Transcribe, word for word, every line from the one containing "Is the teal diamond horizontally" through the final line of the records, and omit the pictures.

BEGIN

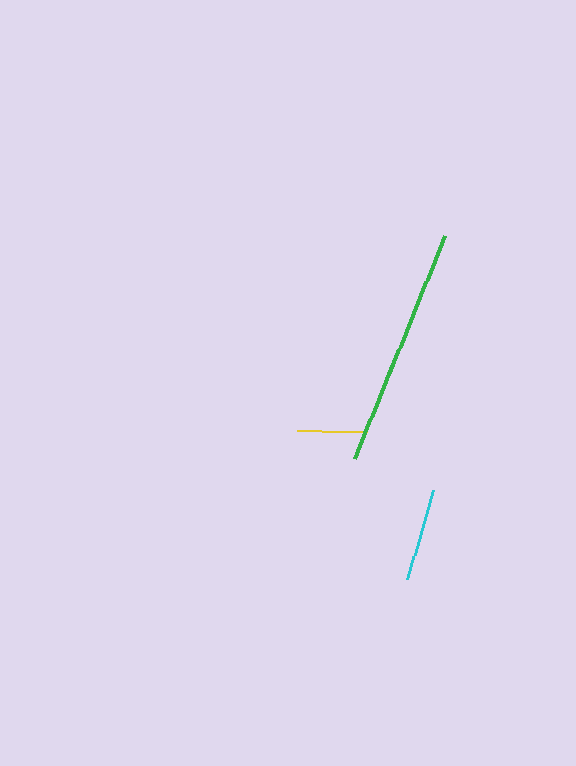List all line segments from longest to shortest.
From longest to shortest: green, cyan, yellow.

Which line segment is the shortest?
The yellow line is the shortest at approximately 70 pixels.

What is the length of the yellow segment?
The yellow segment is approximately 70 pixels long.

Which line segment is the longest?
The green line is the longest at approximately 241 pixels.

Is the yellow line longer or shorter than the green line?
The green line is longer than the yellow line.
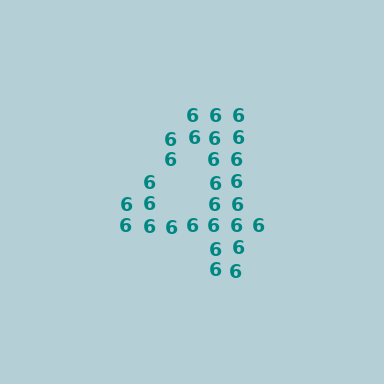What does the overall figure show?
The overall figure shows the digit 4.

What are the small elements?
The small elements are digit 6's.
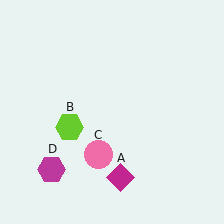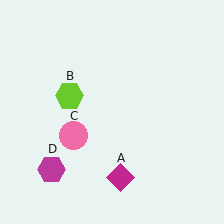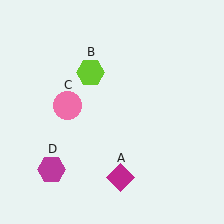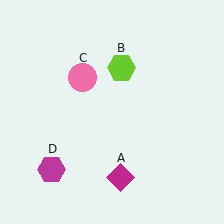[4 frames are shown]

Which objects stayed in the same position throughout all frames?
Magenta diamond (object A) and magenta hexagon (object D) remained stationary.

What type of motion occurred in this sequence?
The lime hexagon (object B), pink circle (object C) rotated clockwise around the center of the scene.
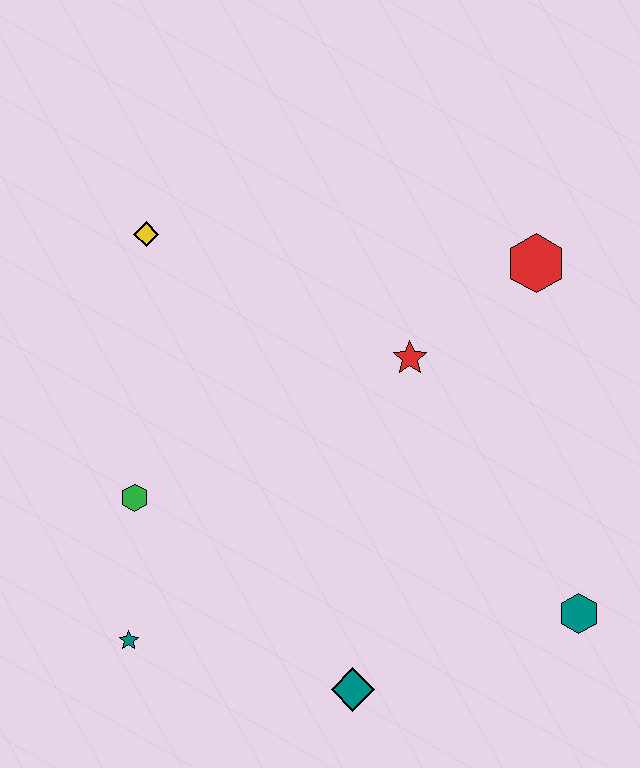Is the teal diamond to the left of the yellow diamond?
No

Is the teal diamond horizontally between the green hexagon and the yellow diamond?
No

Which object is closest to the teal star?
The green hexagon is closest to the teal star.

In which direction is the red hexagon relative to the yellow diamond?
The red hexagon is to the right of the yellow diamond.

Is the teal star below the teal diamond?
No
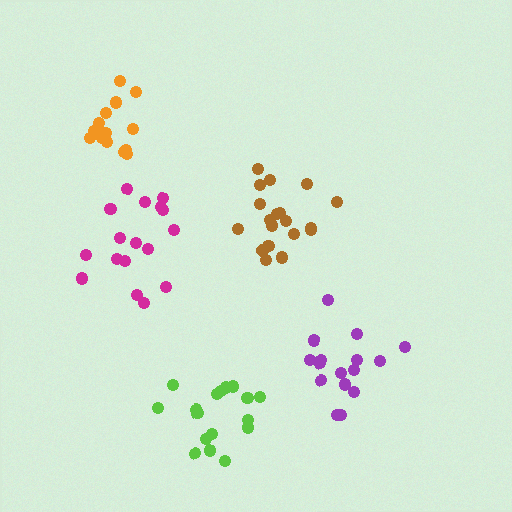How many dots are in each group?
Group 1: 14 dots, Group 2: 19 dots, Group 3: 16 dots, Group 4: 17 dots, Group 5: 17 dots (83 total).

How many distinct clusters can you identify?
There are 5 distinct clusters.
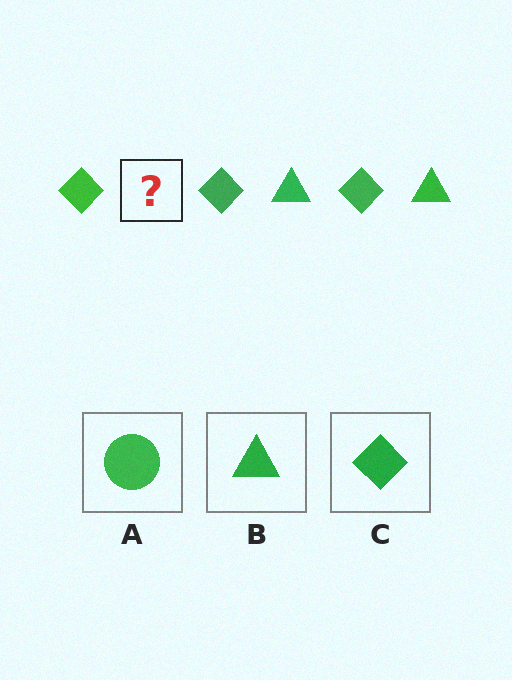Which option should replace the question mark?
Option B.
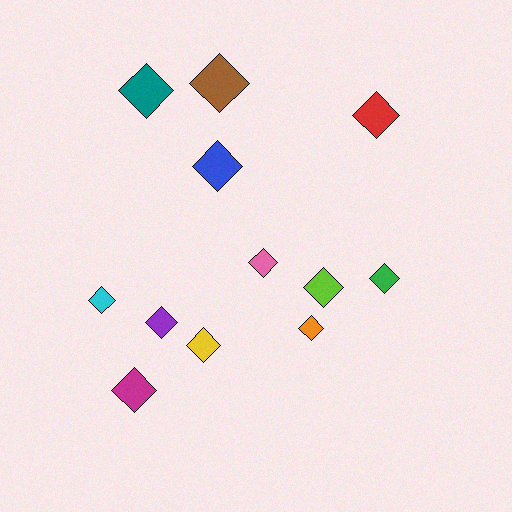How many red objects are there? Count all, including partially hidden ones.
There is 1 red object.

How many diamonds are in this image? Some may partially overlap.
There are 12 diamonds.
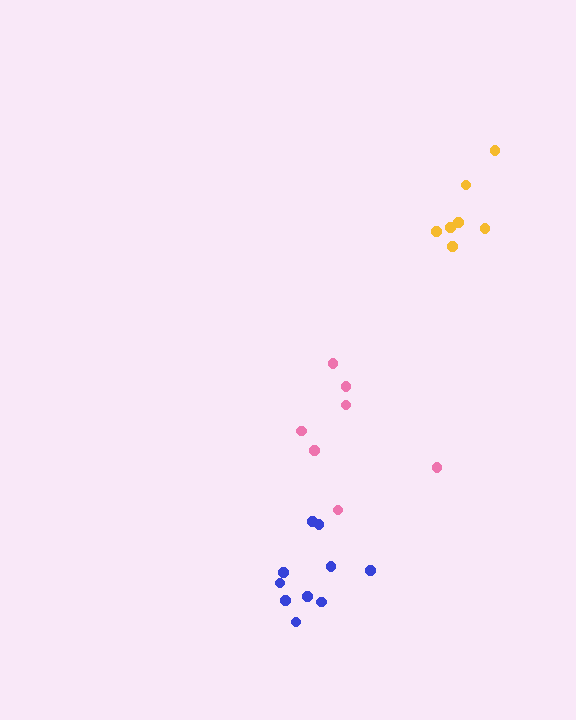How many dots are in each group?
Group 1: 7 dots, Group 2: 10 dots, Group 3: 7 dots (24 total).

END

The reply:
Is the teal diamond horizontally between the green hexagon and the yellow diamond?
No

Which object is closest to the teal star?
The green hexagon is closest to the teal star.

In which direction is the red hexagon relative to the yellow diamond?
The red hexagon is to the right of the yellow diamond.

Is the teal star below the teal diamond?
No
How many dots are in each group?
Group 1: 14 dots, Group 2: 19 dots, Group 3: 16 dots, Group 4: 17 dots, Group 5: 17 dots (83 total).

How many distinct clusters can you identify?
There are 5 distinct clusters.
Which option should replace the question mark?
Option B.
How many red objects are there? Count all, including partially hidden ones.
There is 1 red object.

How many diamonds are in this image? Some may partially overlap.
There are 12 diamonds.
How many dots are in each group?
Group 1: 7 dots, Group 2: 10 dots, Group 3: 7 dots (24 total).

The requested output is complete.